[BEGIN Data shown]
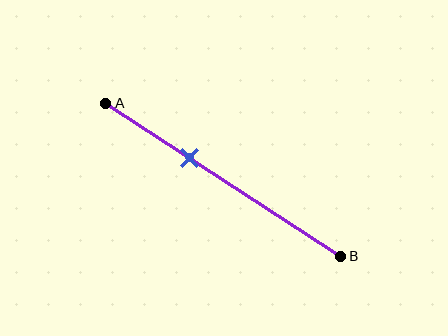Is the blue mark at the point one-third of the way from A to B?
Yes, the mark is approximately at the one-third point.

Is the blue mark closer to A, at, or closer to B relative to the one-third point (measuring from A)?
The blue mark is approximately at the one-third point of segment AB.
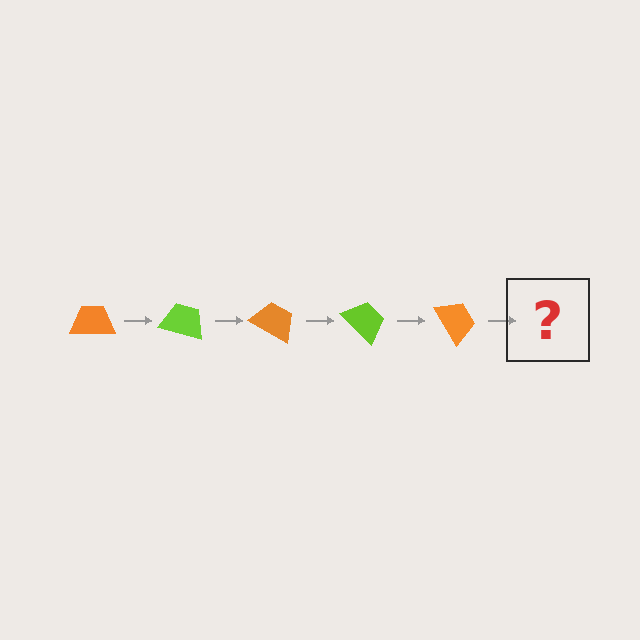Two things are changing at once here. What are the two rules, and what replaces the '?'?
The two rules are that it rotates 15 degrees clockwise each step and the color cycles through orange and lime. The '?' should be a lime trapezoid, rotated 75 degrees clockwise from the start.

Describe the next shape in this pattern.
It should be a lime trapezoid, rotated 75 degrees clockwise from the start.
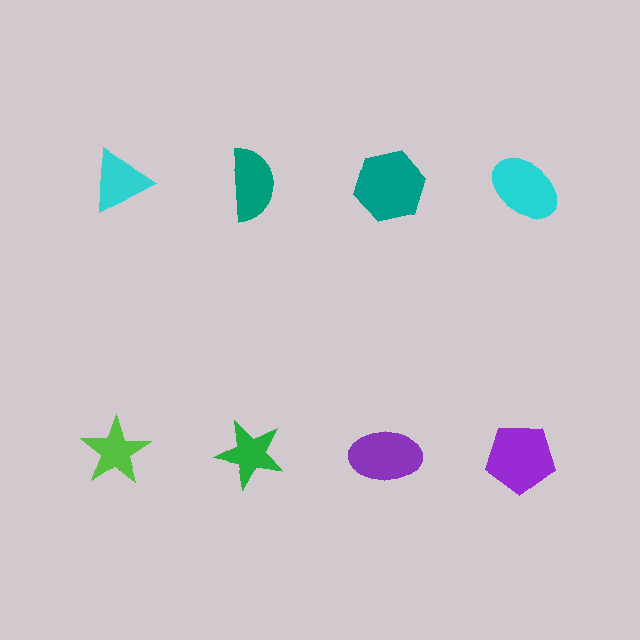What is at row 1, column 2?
A teal semicircle.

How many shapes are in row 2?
4 shapes.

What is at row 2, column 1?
A lime star.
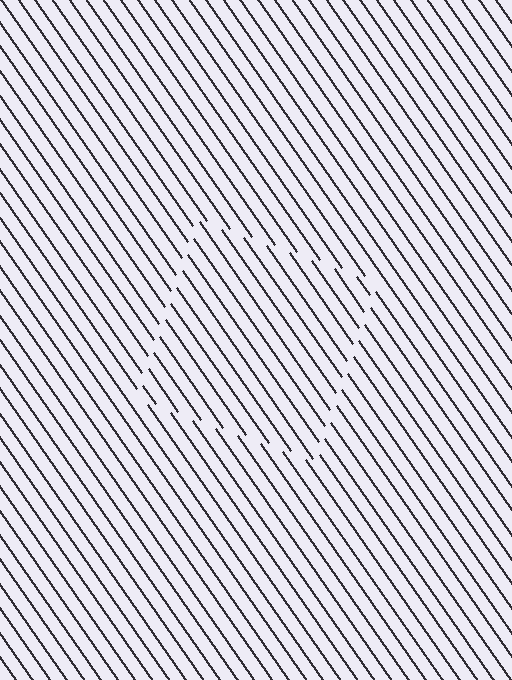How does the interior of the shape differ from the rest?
The interior of the shape contains the same grating, shifted by half a period — the contour is defined by the phase discontinuity where line-ends from the inner and outer gratings abut.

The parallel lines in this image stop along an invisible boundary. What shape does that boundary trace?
An illusory square. The interior of the shape contains the same grating, shifted by half a period — the contour is defined by the phase discontinuity where line-ends from the inner and outer gratings abut.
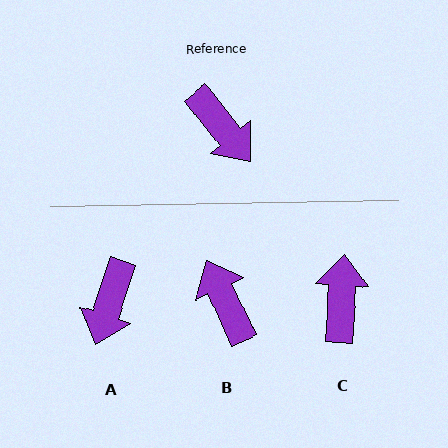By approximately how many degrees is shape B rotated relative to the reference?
Approximately 166 degrees counter-clockwise.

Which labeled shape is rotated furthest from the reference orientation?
B, about 166 degrees away.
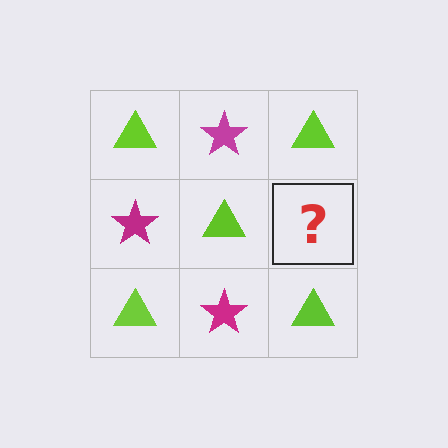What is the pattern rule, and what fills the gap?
The rule is that it alternates lime triangle and magenta star in a checkerboard pattern. The gap should be filled with a magenta star.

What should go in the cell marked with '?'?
The missing cell should contain a magenta star.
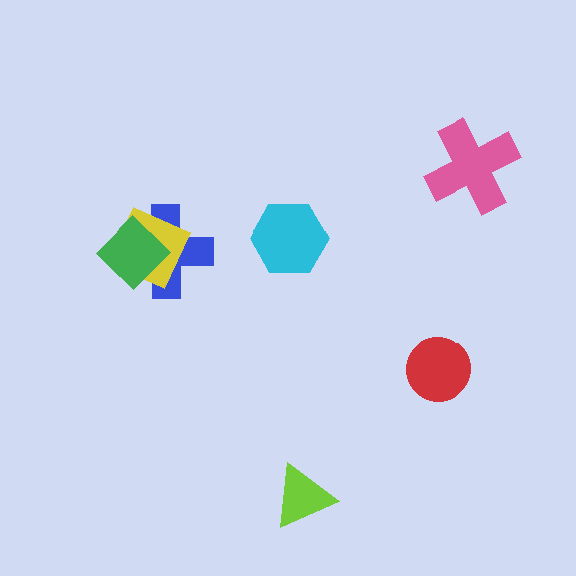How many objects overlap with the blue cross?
2 objects overlap with the blue cross.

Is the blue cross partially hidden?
Yes, it is partially covered by another shape.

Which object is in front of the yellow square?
The green diamond is in front of the yellow square.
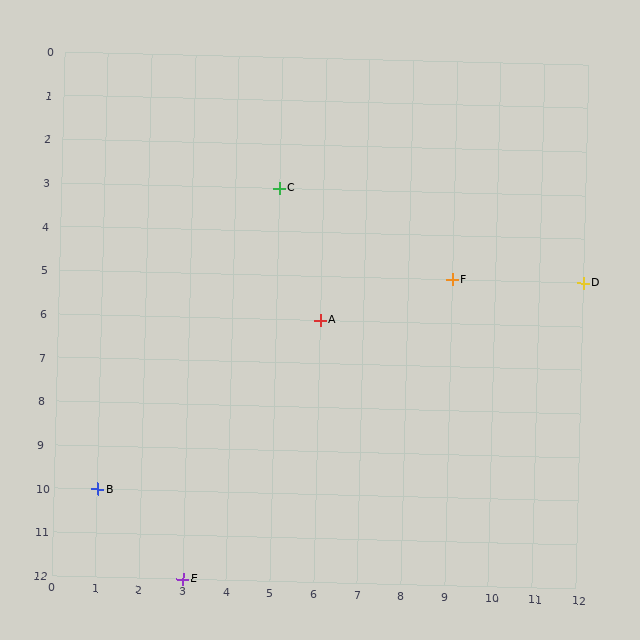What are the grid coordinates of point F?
Point F is at grid coordinates (9, 5).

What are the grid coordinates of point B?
Point B is at grid coordinates (1, 10).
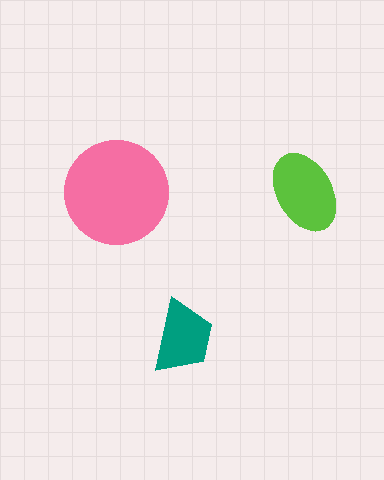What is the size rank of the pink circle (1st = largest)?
1st.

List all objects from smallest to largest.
The teal trapezoid, the lime ellipse, the pink circle.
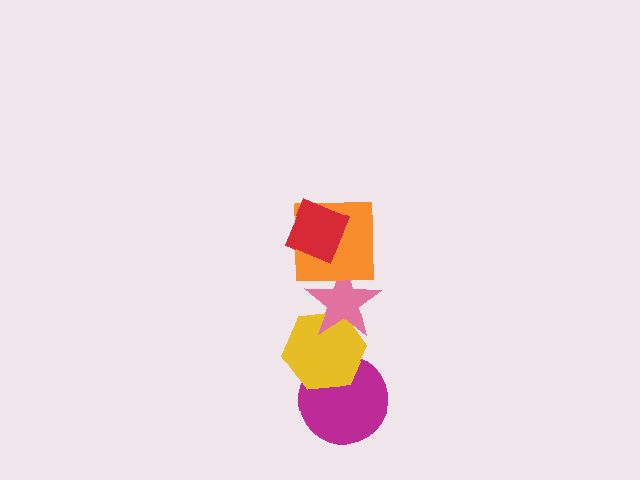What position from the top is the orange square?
The orange square is 2nd from the top.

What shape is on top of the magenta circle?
The yellow hexagon is on top of the magenta circle.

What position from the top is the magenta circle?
The magenta circle is 5th from the top.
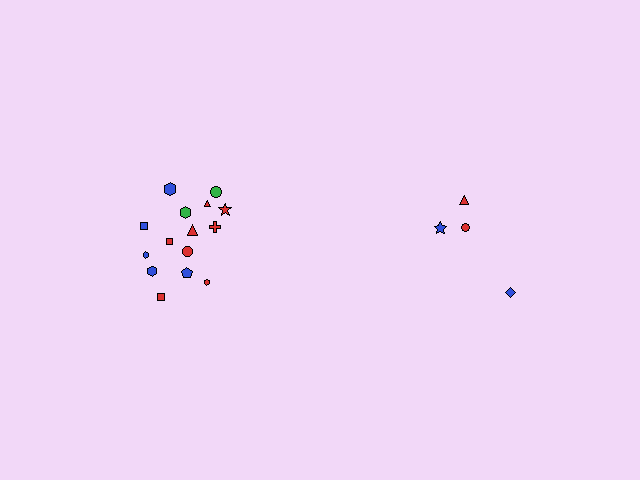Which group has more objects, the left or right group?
The left group.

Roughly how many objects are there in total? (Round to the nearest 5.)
Roughly 20 objects in total.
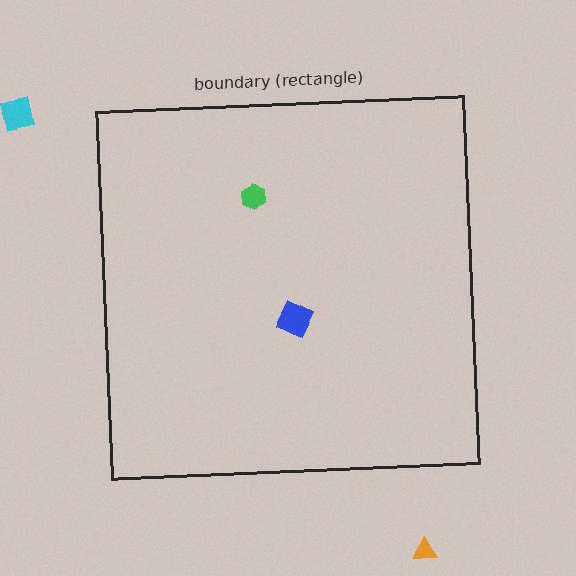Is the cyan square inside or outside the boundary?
Outside.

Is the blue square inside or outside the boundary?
Inside.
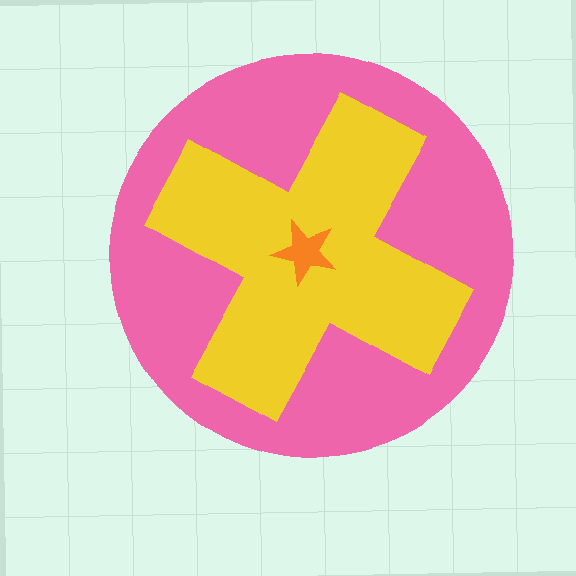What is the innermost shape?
The orange star.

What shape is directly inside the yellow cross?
The orange star.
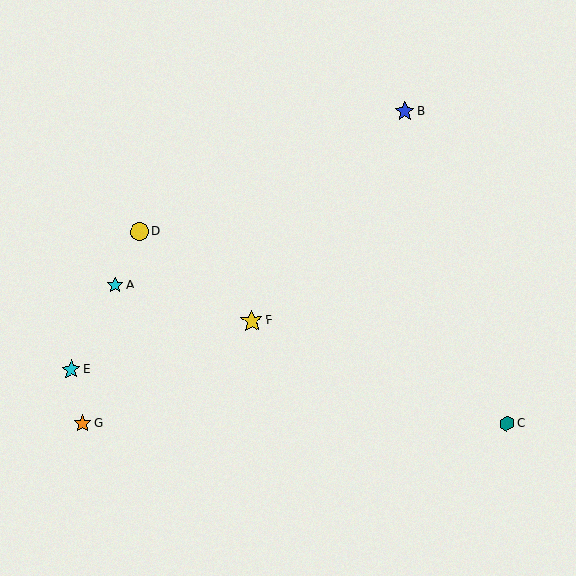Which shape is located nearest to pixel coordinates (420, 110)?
The blue star (labeled B) at (405, 111) is nearest to that location.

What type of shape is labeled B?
Shape B is a blue star.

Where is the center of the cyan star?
The center of the cyan star is at (115, 285).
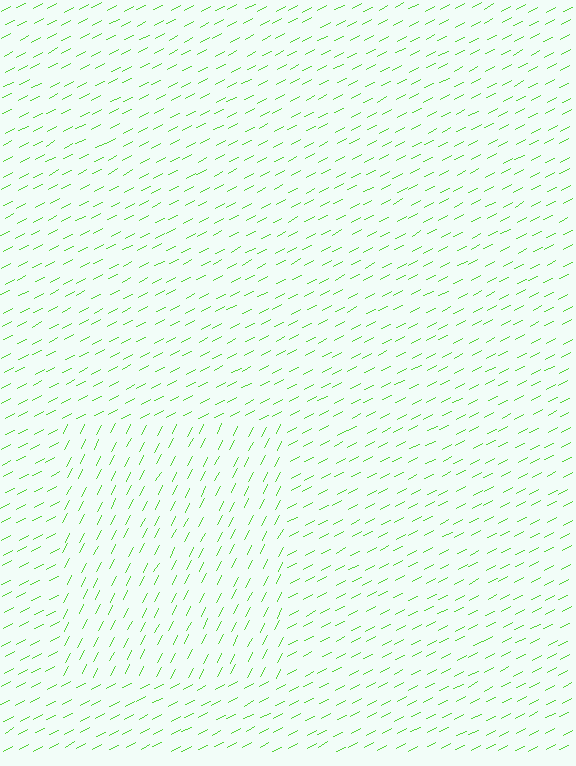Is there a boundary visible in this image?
Yes, there is a texture boundary formed by a change in line orientation.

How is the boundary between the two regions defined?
The boundary is defined purely by a change in line orientation (approximately 35 degrees difference). All lines are the same color and thickness.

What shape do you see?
I see a rectangle.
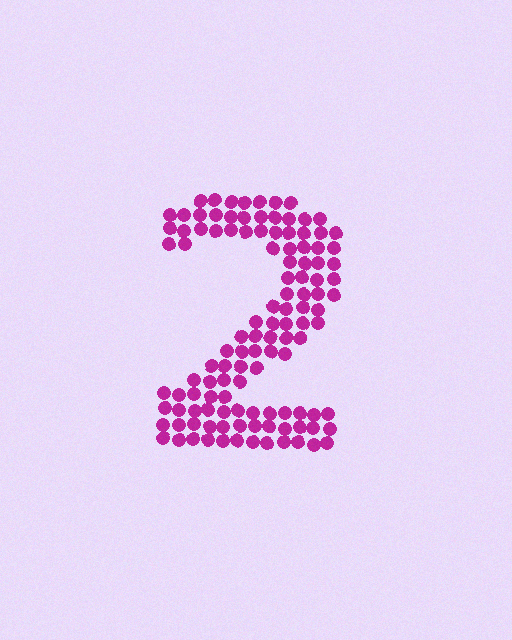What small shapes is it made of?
It is made of small circles.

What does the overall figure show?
The overall figure shows the digit 2.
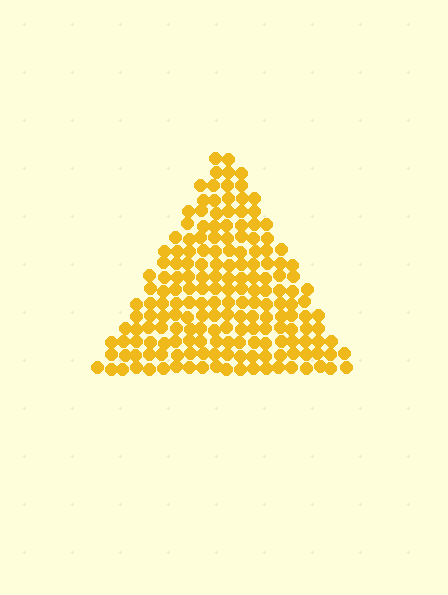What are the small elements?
The small elements are circles.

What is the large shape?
The large shape is a triangle.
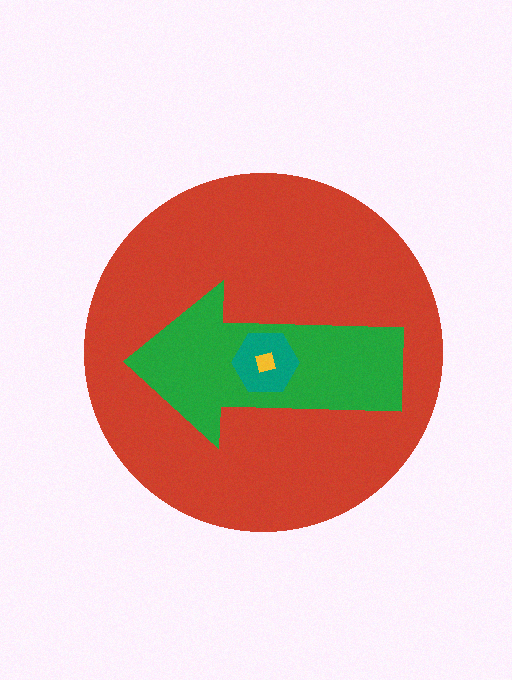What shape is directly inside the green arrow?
The teal hexagon.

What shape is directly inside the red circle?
The green arrow.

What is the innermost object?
The yellow square.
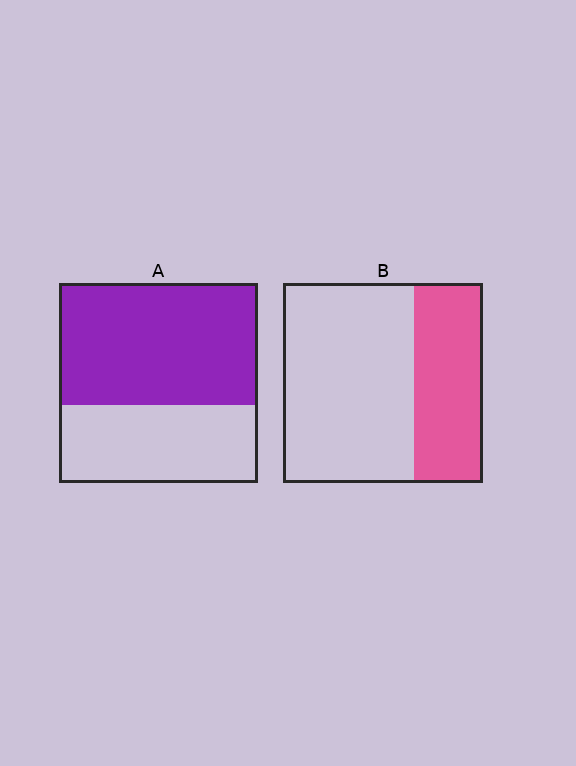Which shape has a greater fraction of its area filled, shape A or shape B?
Shape A.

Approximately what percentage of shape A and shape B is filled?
A is approximately 60% and B is approximately 35%.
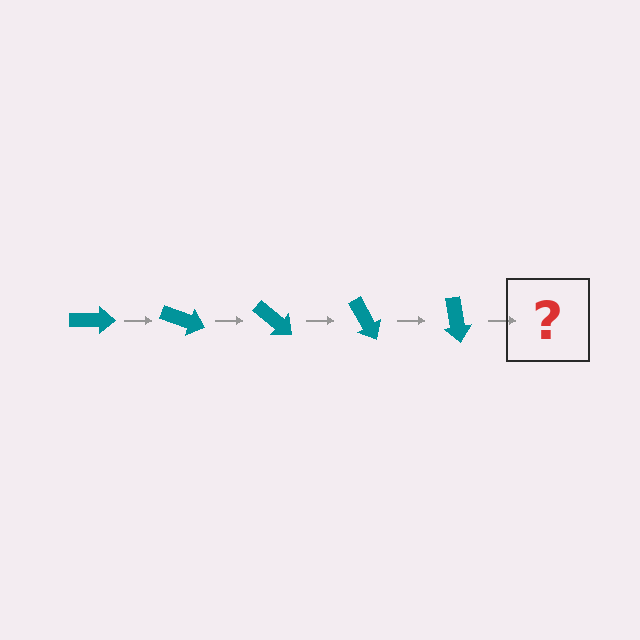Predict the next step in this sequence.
The next step is a teal arrow rotated 100 degrees clockwise.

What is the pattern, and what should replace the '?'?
The pattern is that the arrow rotates 20 degrees clockwise each step. The '?' should be a teal arrow rotated 100 degrees clockwise.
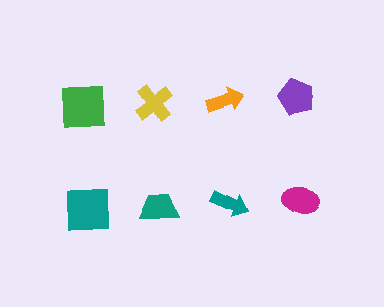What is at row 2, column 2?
A teal trapezoid.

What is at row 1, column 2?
A yellow cross.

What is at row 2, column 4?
A magenta ellipse.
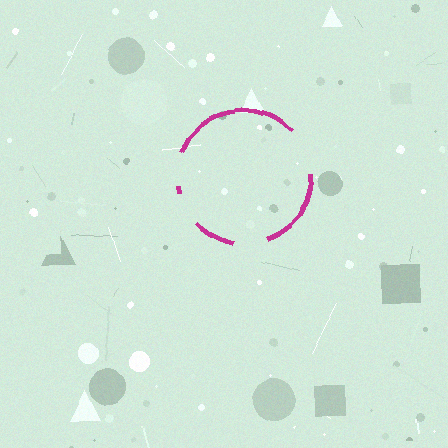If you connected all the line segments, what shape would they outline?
They would outline a circle.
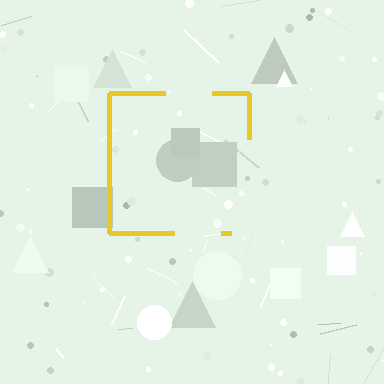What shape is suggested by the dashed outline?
The dashed outline suggests a square.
[END Data shown]
Problem to work on: Find the line with "What shape do you see?" in the listing and extract it and all lines after it through the end, exactly, without the pictures.

Solution to the exercise:
What shape do you see?
I see a rectangle.
What small shapes is it made of?
It is made of small circles.

What does the overall figure show?
The overall figure shows the digit 2.
What are the small elements?
The small elements are circles.

What is the large shape?
The large shape is a triangle.
What shape is directly inside the green arrow?
The teal hexagon.

What shape is directly inside the red circle?
The green arrow.

What is the innermost object?
The yellow square.
Which shape has a greater fraction of its area filled, shape A or shape B?
Shape A.

Approximately what percentage of shape A and shape B is filled?
A is approximately 60% and B is approximately 35%.
Predict the next step in this sequence.
The next step is a teal arrow rotated 100 degrees clockwise.

What is the pattern, and what should replace the '?'?
The pattern is that the arrow rotates 20 degrees clockwise each step. The '?' should be a teal arrow rotated 100 degrees clockwise.
What is at row 2, column 2?
A teal trapezoid.

What is at row 1, column 2?
A yellow cross.

What is at row 2, column 4?
A magenta ellipse.
If you connected all the line segments, what shape would they outline?
They would outline a circle.
What shape is suggested by the dashed outline?
The dashed outline suggests a square.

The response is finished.